Transcribe the lines from the one containing "Is the blue" to the last line, inclusive, word for word. Include no pictures.

Data provided =
=-=-=-=-=
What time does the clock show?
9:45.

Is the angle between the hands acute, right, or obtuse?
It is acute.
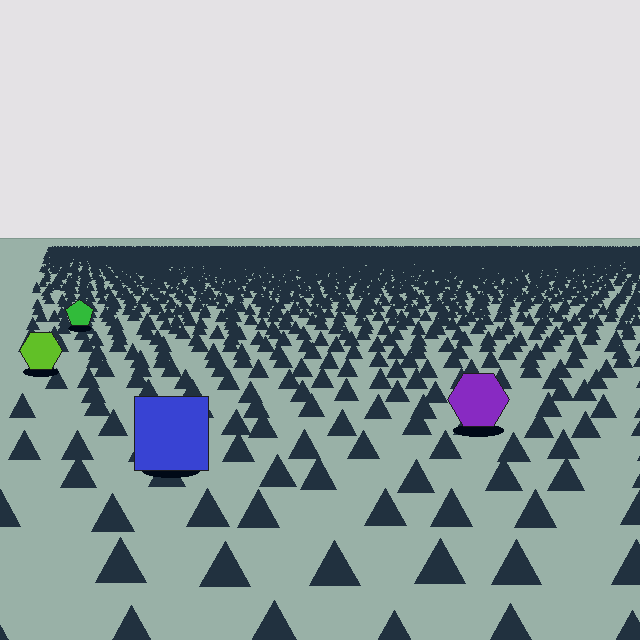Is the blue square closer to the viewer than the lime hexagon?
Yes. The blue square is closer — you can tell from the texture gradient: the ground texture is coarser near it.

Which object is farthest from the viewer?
=-=-=-=-=
The response =
Is the blue square closer to the viewer than the lime hexagon?
Yes. The blue square is closer — you can tell from the texture gradient: the ground texture is coarser near it.

Which object is farthest from the viewer?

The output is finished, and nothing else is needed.